### Aim
Repeat exactly the lines from the line with "Which region contains the orange triangle?" to the line with "Which circle is the largest?", including both, and leave out any pictures.

### Material provided
• • • • •
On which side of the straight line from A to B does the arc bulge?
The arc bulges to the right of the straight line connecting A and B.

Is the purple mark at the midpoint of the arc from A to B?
• • • • •
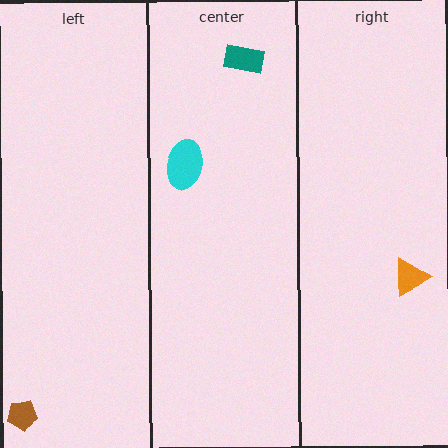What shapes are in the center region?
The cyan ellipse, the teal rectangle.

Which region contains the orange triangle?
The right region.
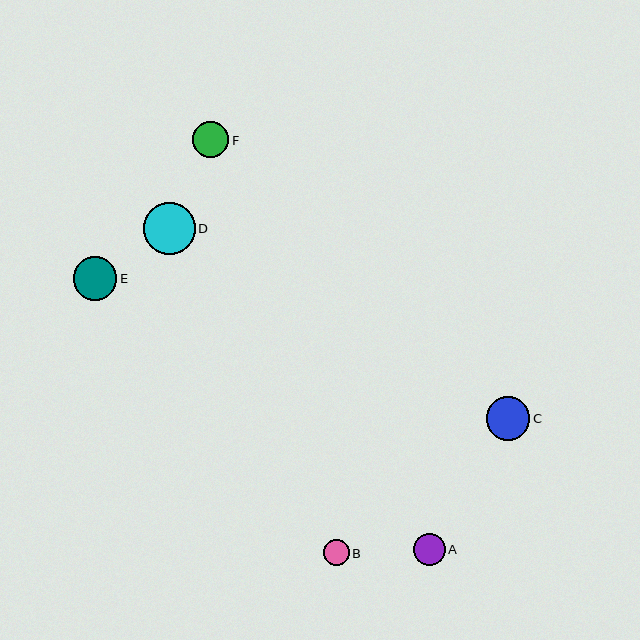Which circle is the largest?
• • • • •
### Answer to this problem
Which region contains the orange triangle?
The right region.
Which circle is the largest?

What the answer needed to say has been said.